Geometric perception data
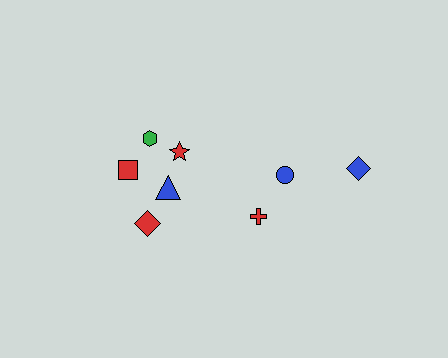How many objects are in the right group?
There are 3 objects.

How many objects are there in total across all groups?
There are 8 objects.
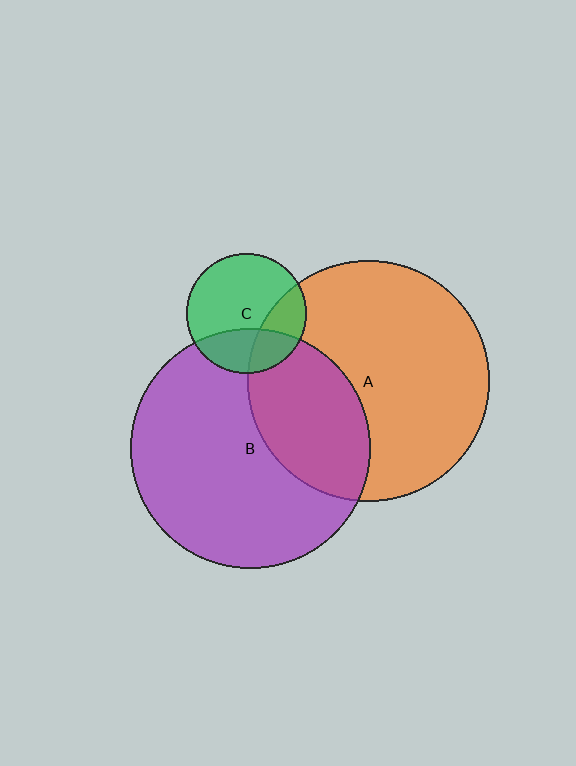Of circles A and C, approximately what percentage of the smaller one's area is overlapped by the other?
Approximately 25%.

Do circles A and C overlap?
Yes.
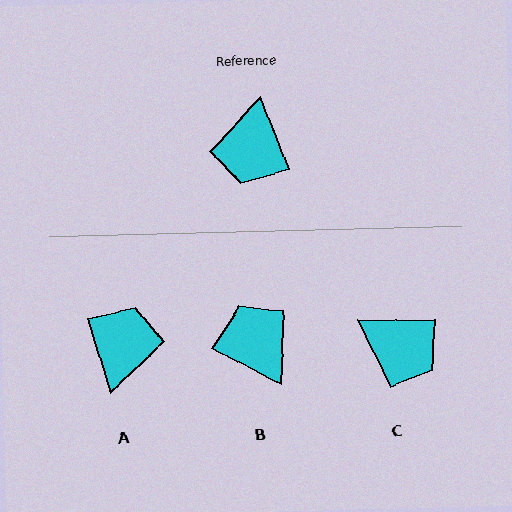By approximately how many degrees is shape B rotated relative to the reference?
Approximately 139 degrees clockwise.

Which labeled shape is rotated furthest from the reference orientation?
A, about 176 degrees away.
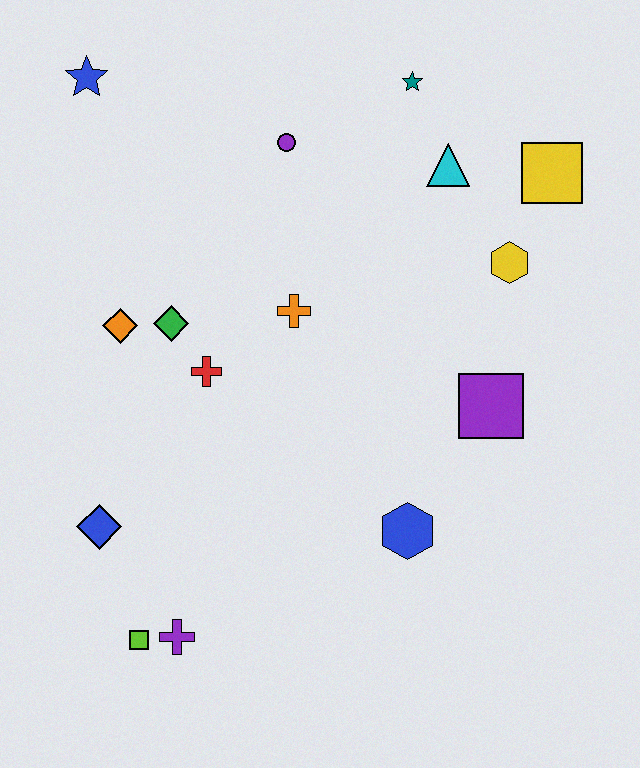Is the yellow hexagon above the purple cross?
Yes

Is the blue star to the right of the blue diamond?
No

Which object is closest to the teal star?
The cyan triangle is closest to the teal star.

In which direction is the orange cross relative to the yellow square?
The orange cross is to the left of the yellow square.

* [Short task]: Please reproduce nothing but the lines from the one containing "Which labeled shape" through the closing line of the listing, retyped word for word, pictures excluded.

* [Expected answer]:
Which labeled shape is rotated furthest from the reference orientation?
A, about 176 degrees away.
Is the yellow hexagon above the purple cross?
Yes

Is the blue star to the right of the blue diamond?
No

Which object is closest to the teal star?
The cyan triangle is closest to the teal star.

In which direction is the orange cross relative to the yellow square?
The orange cross is to the left of the yellow square.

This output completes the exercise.